--- Start Material ---

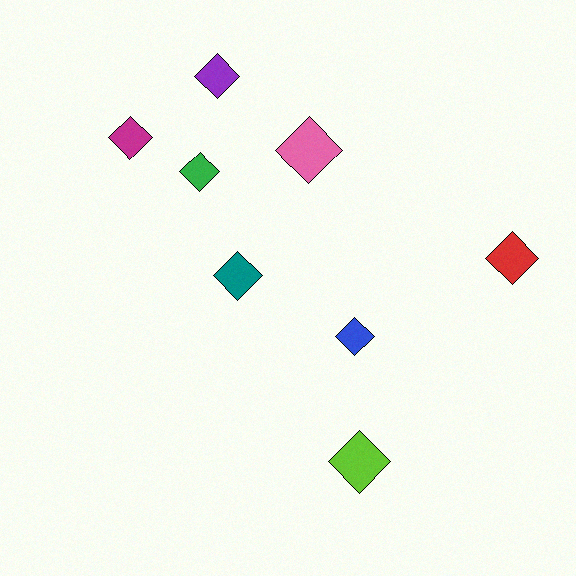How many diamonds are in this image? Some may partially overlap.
There are 8 diamonds.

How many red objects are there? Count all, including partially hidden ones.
There is 1 red object.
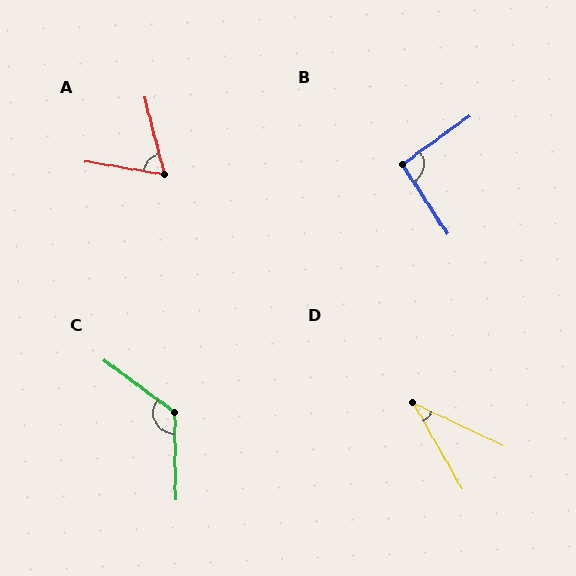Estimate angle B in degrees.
Approximately 93 degrees.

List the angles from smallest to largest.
D (35°), A (66°), B (93°), C (128°).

--- End Material ---

Set exercise: Write out, word for word, the line containing "Estimate angle B in degrees." and each line after it to the end of the data, and nothing more. Drop the pictures.

Result of this exercise:
Estimate angle B in degrees.
Approximately 93 degrees.

List the angles from smallest to largest.
D (35°), A (66°), B (93°), C (128°).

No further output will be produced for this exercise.